What is needed: The entries are to be returned exactly, with images left out.

Records provided:

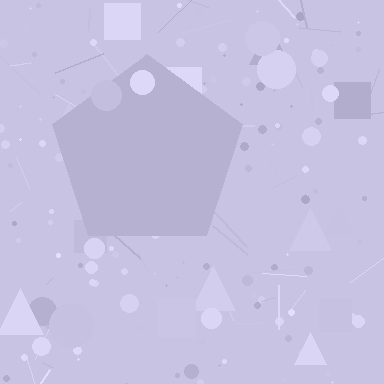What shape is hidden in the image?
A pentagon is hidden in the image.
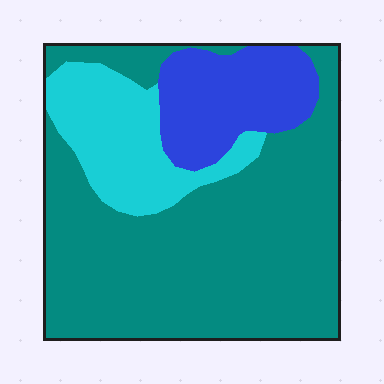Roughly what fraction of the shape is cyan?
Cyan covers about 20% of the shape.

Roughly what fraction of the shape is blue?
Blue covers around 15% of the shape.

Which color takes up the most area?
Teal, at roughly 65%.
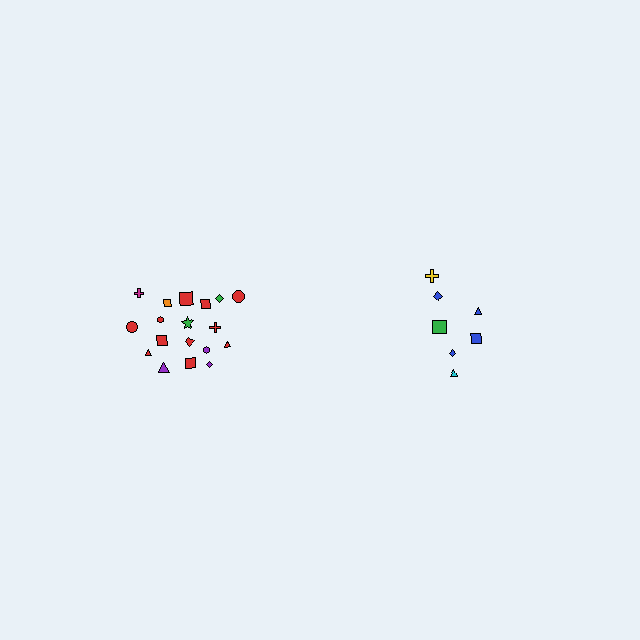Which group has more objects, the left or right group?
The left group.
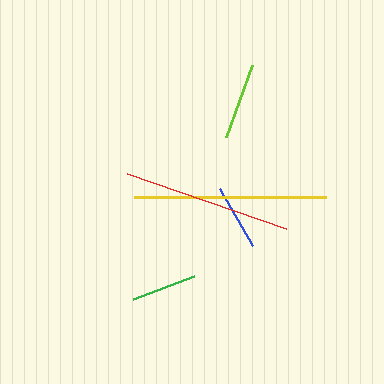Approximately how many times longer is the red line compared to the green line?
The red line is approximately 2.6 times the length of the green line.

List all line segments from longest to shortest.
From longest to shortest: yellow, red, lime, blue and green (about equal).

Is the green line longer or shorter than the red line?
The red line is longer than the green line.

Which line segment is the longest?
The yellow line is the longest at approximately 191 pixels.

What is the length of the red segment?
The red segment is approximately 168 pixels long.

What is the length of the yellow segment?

Reply:
What shape is hidden in the image?
A pentagon is hidden in the image.
Roughly what fraction of the shape is cyan?
Cyan covers about 20% of the shape.

Roughly what fraction of the shape is blue?
Blue covers around 15% of the shape.

Which color takes up the most area?
Teal, at roughly 65%.
Which group has more objects, the left or right group?
The left group.
Approximately how many times longer is the red line compared to the green line?
The red line is approximately 2.6 times the length of the green line.

List all line segments from longest to shortest.
From longest to shortest: yellow, red, lime, blue and green (about equal).

Is the green line longer or shorter than the red line?
The red line is longer than the green line.

Which line segment is the longest?
The yellow line is the longest at approximately 191 pixels.

What is the length of the red segment?
The red segment is approximately 168 pixels long.

What is the length of the yellow segment?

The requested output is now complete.